• **GOAL**
Echo every row below unchanged, character for character.

• **EXERCISE MATERIALS**
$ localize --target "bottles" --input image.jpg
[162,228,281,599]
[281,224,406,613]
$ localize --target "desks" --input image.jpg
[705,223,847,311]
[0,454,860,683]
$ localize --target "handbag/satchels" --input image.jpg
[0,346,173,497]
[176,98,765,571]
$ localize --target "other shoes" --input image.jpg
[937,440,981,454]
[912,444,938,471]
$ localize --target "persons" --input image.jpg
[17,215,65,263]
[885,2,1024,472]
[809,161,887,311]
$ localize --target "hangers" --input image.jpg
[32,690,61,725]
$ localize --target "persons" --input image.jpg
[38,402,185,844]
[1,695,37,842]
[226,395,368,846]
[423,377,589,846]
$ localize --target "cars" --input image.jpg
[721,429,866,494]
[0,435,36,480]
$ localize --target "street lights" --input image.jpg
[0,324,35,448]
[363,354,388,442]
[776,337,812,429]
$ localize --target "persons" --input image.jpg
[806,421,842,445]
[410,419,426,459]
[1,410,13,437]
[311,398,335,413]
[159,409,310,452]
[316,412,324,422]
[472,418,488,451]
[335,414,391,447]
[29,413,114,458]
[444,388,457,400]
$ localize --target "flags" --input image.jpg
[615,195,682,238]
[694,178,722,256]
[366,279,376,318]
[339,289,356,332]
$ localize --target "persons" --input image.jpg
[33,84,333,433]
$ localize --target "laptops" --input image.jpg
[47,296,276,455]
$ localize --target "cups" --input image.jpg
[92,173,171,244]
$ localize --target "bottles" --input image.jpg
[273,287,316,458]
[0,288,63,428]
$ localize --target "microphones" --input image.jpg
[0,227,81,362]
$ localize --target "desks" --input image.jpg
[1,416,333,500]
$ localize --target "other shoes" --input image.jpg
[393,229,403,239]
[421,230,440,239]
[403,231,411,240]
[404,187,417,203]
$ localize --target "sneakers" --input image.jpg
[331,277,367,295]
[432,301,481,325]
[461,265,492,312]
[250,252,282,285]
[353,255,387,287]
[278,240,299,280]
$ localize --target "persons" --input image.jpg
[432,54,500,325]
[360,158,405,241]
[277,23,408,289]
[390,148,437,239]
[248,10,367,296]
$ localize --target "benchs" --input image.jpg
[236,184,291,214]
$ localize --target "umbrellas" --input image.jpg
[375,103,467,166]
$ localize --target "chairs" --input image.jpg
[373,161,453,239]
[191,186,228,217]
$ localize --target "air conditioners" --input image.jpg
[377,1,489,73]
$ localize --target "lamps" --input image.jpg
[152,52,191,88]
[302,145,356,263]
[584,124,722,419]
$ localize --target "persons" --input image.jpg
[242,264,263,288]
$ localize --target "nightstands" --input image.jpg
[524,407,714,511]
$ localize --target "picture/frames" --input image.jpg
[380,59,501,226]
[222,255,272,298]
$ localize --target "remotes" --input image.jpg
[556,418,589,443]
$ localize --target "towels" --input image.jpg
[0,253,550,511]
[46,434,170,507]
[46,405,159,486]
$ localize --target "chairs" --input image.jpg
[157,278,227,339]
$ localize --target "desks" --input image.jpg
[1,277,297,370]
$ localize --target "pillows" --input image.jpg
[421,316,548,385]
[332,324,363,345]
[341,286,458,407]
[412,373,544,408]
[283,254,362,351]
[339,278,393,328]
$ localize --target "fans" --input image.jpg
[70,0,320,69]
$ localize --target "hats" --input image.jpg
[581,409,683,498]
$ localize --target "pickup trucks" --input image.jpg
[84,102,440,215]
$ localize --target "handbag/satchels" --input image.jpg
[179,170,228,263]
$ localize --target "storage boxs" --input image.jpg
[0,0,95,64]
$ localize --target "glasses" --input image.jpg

• **COMPLETED EXERCISE**
$ localize --target "bottles" --input image.jpg
[162,228,281,599]
[281,224,406,613]
$ localize --target "desks" --input image.jpg
[705,223,847,311]
[0,454,860,683]
$ localize --target "handbag/satchels" --input image.jpg
[0,346,173,497]
[176,98,765,571]
$ localize --target "other shoes" --input image.jpg
[937,440,981,454]
[912,444,938,471]
$ localize --target "persons" --input image.jpg
[17,215,65,263]
[885,2,1024,472]
[809,161,887,311]
$ localize --target "hangers" --input image.jpg
[32,690,61,725]
$ localize --target "persons" --input image.jpg
[38,402,185,844]
[1,695,37,842]
[226,395,368,846]
[423,377,589,846]
$ localize --target "cars" --input image.jpg
[721,429,866,494]
[0,435,36,480]
$ localize --target "street lights" --input image.jpg
[0,324,35,448]
[363,354,388,442]
[776,337,812,429]
$ localize --target "persons" --input image.jpg
[806,421,842,445]
[410,419,426,459]
[1,410,13,437]
[311,398,335,413]
[159,409,310,452]
[316,412,324,422]
[472,418,488,451]
[335,414,391,447]
[29,413,114,458]
[444,388,457,400]
$ localize --target "flags" --input image.jpg
[615,195,682,238]
[694,178,722,256]
[366,279,376,318]
[339,289,356,332]
$ localize --target "persons" --input image.jpg
[33,84,333,433]
$ localize --target "laptops" --input image.jpg
[47,296,276,455]
$ localize --target "cups" --input image.jpg
[92,173,171,244]
$ localize --target "bottles" --input image.jpg
[273,287,316,458]
[0,288,63,428]
$ localize --target "microphones" --input image.jpg
[0,227,81,362]
$ localize --target "desks" --input image.jpg
[1,416,333,500]
$ localize --target "other shoes" --input image.jpg
[393,229,403,239]
[421,230,440,239]
[403,231,411,240]
[404,187,417,203]
$ localize --target "sneakers" --input image.jpg
[331,277,367,295]
[432,301,481,325]
[461,265,492,312]
[250,252,282,285]
[353,255,387,287]
[278,240,299,280]
$ localize --target "persons" --input image.jpg
[432,54,500,325]
[360,158,405,241]
[277,23,408,289]
[390,148,437,239]
[248,10,367,296]
$ localize --target "benchs" --input image.jpg
[236,184,291,214]
$ localize --target "umbrellas" --input image.jpg
[375,103,467,166]
$ localize --target "chairs" --input image.jpg
[373,161,453,239]
[191,186,228,217]
$ localize --target "air conditioners" --input image.jpg
[377,1,489,73]
$ localize --target "lamps" --input image.jpg
[152,52,191,88]
[302,145,356,263]
[584,124,722,419]
$ localize --target "persons" --input image.jpg
[242,264,263,288]
$ localize --target "nightstands" --input image.jpg
[524,407,714,511]
$ localize --target "picture/frames" --input image.jpg
[380,59,501,226]
[222,255,272,298]
$ localize --target "remotes" --input image.jpg
[556,418,589,443]
$ localize --target "towels" --input image.jpg
[0,253,550,511]
[46,434,170,507]
[46,405,159,486]
$ localize --target "chairs" --input image.jpg
[157,278,227,339]
$ localize --target "desks" --input image.jpg
[1,277,297,370]
$ localize --target "pillows" --input image.jpg
[421,316,548,385]
[332,324,363,345]
[341,286,458,407]
[412,373,544,408]
[283,254,362,351]
[339,278,393,328]
$ localize --target "fans" --input image.jpg
[70,0,320,69]
$ localize --target "hats" --input image.jpg
[581,409,683,498]
$ localize --target "pickup trucks" --input image.jpg
[84,102,440,215]
$ localize --target "handbag/satchels" --input image.jpg
[179,170,228,263]
$ localize --target "storage boxs" --input image.jpg
[0,0,95,64]
$ localize --target "glasses" --input image.jpg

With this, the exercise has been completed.